**PROBLEM STATEMENT**
Rewrite the listing below as a Markdown table with two columns, Row and Text. Number each line in order and leave out blank lines.

**DATASET RECORDS**
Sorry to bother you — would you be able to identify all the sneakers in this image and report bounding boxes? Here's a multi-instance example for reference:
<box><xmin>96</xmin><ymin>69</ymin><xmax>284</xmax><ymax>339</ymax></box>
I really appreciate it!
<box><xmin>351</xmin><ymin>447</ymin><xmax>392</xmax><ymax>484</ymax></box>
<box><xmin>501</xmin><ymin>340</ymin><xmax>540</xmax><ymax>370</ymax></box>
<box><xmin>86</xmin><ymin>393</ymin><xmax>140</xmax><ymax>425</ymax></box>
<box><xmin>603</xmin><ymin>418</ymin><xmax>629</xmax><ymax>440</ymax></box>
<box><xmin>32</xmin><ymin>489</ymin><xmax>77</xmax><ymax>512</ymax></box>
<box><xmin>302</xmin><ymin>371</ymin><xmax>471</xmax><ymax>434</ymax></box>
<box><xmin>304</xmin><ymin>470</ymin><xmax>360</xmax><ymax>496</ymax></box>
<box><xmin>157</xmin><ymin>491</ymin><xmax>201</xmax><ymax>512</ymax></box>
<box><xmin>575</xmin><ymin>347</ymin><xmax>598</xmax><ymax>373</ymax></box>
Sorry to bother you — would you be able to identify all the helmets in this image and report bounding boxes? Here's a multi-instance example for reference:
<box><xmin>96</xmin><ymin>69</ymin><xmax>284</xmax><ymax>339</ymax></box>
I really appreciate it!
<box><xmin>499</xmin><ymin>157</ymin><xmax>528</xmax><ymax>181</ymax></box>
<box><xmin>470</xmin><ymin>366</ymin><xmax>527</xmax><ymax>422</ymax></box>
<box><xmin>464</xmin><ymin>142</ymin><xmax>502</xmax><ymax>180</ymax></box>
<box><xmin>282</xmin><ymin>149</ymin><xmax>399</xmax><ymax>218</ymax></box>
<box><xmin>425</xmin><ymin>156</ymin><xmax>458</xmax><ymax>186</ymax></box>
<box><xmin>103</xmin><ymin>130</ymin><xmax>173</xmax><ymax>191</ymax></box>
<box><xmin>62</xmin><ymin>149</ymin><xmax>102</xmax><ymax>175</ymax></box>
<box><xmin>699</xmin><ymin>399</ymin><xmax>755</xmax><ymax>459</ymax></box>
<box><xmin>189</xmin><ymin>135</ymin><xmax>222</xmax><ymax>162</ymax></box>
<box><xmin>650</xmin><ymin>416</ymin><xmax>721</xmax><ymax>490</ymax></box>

**REPLY**
| Row | Text |
|---|---|
| 1 | Sorry to bother you — would you be able to identify all the sneakers in this image and report bounding boxes? Here's a multi-instance example for reference: |
| 2 | <box><xmin>96</xmin><ymin>69</ymin><xmax>284</xmax><ymax>339</ymax></box> |
| 3 | I really appreciate it! |
| 4 | <box><xmin>351</xmin><ymin>447</ymin><xmax>392</xmax><ymax>484</ymax></box> |
| 5 | <box><xmin>501</xmin><ymin>340</ymin><xmax>540</xmax><ymax>370</ymax></box> |
| 6 | <box><xmin>86</xmin><ymin>393</ymin><xmax>140</xmax><ymax>425</ymax></box> |
| 7 | <box><xmin>603</xmin><ymin>418</ymin><xmax>629</xmax><ymax>440</ymax></box> |
| 8 | <box><xmin>32</xmin><ymin>489</ymin><xmax>77</xmax><ymax>512</ymax></box> |
| 9 | <box><xmin>302</xmin><ymin>371</ymin><xmax>471</xmax><ymax>434</ymax></box> |
| 10 | <box><xmin>304</xmin><ymin>470</ymin><xmax>360</xmax><ymax>496</ymax></box> |
| 11 | <box><xmin>157</xmin><ymin>491</ymin><xmax>201</xmax><ymax>512</ymax></box> |
| 12 | <box><xmin>575</xmin><ymin>347</ymin><xmax>598</xmax><ymax>373</ymax></box> |
| 13 | Sorry to bother you — would you be able to identify all the helmets in this image and report bounding boxes? Here's a multi-instance example for reference: |
| 14 | <box><xmin>96</xmin><ymin>69</ymin><xmax>284</xmax><ymax>339</ymax></box> |
| 15 | I really appreciate it! |
| 16 | <box><xmin>499</xmin><ymin>157</ymin><xmax>528</xmax><ymax>181</ymax></box> |
| 17 | <box><xmin>470</xmin><ymin>366</ymin><xmax>527</xmax><ymax>422</ymax></box> |
| 18 | <box><xmin>464</xmin><ymin>142</ymin><xmax>502</xmax><ymax>180</ymax></box> |
| 19 | <box><xmin>282</xmin><ymin>149</ymin><xmax>399</xmax><ymax>218</ymax></box> |
| 20 | <box><xmin>425</xmin><ymin>156</ymin><xmax>458</xmax><ymax>186</ymax></box> |
| 21 | <box><xmin>103</xmin><ymin>130</ymin><xmax>173</xmax><ymax>191</ymax></box> |
| 22 | <box><xmin>62</xmin><ymin>149</ymin><xmax>102</xmax><ymax>175</ymax></box> |
| 23 | <box><xmin>699</xmin><ymin>399</ymin><xmax>755</xmax><ymax>459</ymax></box> |
| 24 | <box><xmin>189</xmin><ymin>135</ymin><xmax>222</xmax><ymax>162</ymax></box> |
| 25 | <box><xmin>650</xmin><ymin>416</ymin><xmax>721</xmax><ymax>490</ymax></box> |